» **Requirements**
Below, find the line containing "Which region contains the pink hexagon?" and the line containing "Which region contains the brown semicircle?"; reproduce exactly those two and every line between them, omitting pictures.

» **Data shown**
>>>
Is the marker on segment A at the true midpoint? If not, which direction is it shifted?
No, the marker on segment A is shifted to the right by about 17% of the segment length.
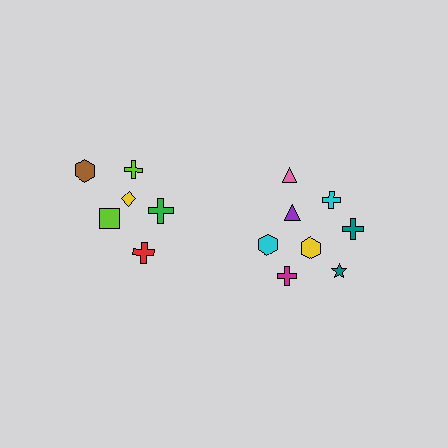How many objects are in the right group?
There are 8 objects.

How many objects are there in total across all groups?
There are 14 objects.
<<<
>>>
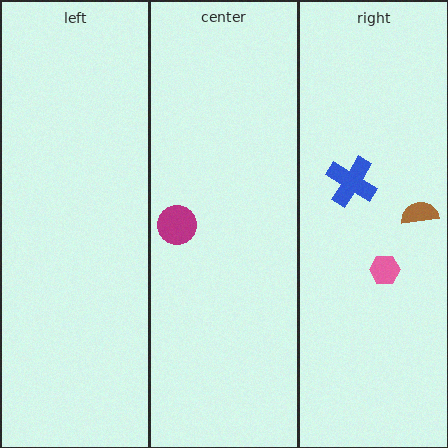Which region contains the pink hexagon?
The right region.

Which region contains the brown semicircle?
<<<
» **Exercise solution**
Which region contains the pink hexagon?
The right region.

Which region contains the brown semicircle?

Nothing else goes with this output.